==== Available data ====
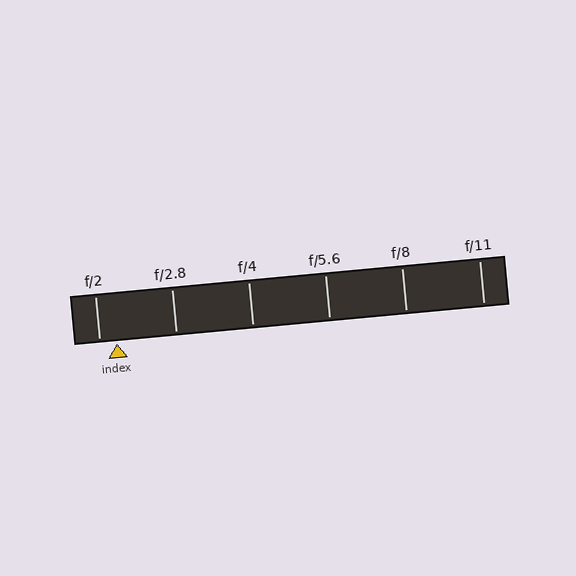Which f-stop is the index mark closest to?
The index mark is closest to f/2.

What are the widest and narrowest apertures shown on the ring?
The widest aperture shown is f/2 and the narrowest is f/11.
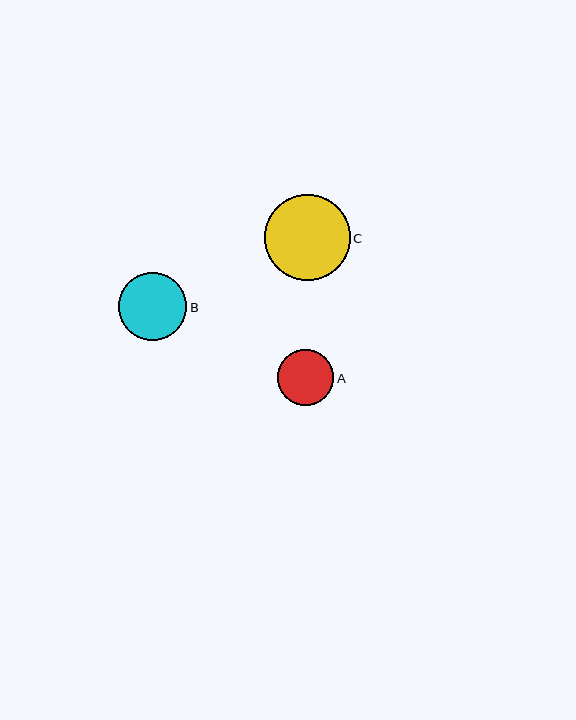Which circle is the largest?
Circle C is the largest with a size of approximately 86 pixels.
====
- [Task prompt] Reproduce the whole listing above word for word, but not its pictures.

- [The completed task]
Which f-stop is the index mark closest to?
The index mark is closest to f/2.

What are the widest and narrowest apertures shown on the ring?
The widest aperture shown is f/2 and the narrowest is f/11.
Which circle is the largest?
Circle C is the largest with a size of approximately 86 pixels.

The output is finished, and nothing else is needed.